### TASK GOAL:
Only the lines from the line containing "How far apart" through the final line of the entries should be printed, exactly as given, with the pictures left out.
---------- GIVEN DATA
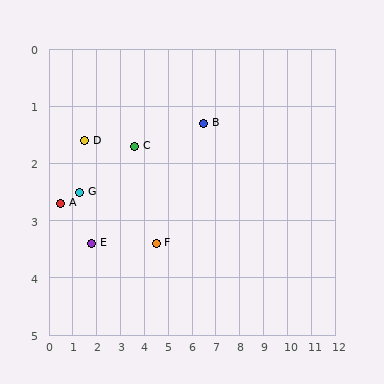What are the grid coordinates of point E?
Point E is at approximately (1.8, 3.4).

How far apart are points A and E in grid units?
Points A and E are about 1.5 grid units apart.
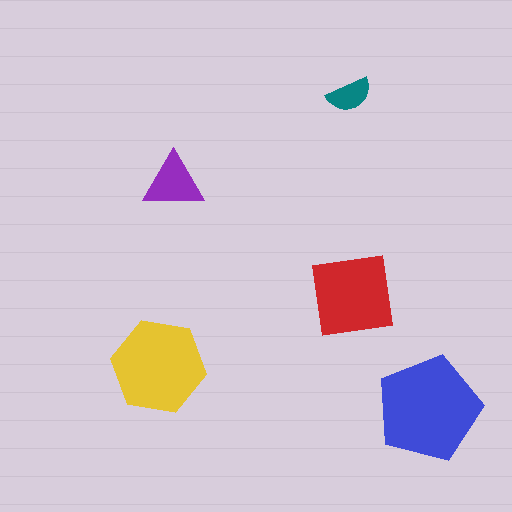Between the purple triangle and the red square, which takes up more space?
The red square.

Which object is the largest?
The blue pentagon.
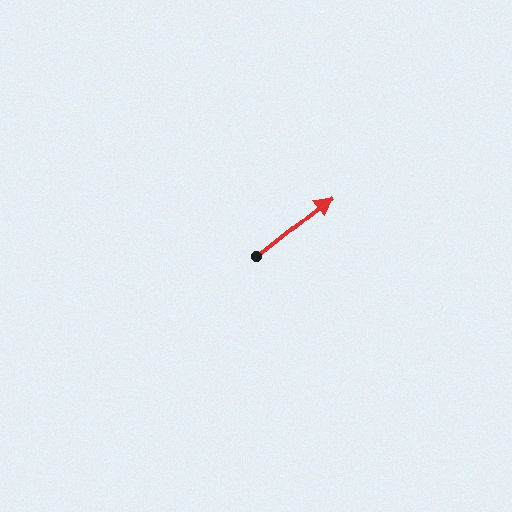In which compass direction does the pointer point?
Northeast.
--------------------
### RESPONSE:
How far apart are points A and E in grid units?
Points A and E are about 1.5 grid units apart.
Between the purple triangle and the red square, which takes up more space?
The red square.

Which object is the largest?
The blue pentagon.
In which compass direction does the pointer point?
Northeast.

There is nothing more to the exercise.